↓

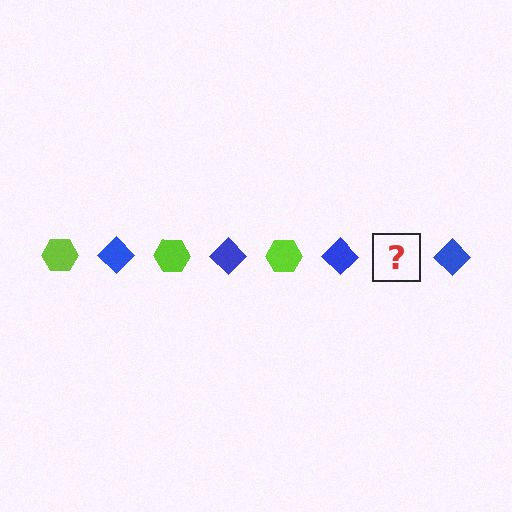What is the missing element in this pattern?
The missing element is a lime hexagon.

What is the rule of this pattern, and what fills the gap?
The rule is that the pattern alternates between lime hexagon and blue diamond. The gap should be filled with a lime hexagon.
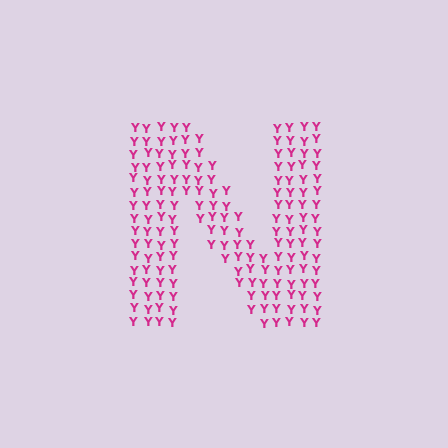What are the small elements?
The small elements are letter Y's.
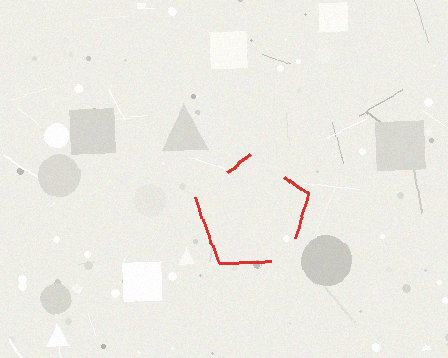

↑

* INSTRUCTIONS FOR THE TASK
Without the pictures, retype exactly the lines from the one that holds "What is the rule" to the last line of the data above, both of them included.

* ANSWER BELOW
What is the rule of this pattern, and what fills the gap?
The rule is that the pattern alternates between lime hexagon and blue diamond. The gap should be filled with a lime hexagon.
What are the small elements?
The small elements are letter Y's.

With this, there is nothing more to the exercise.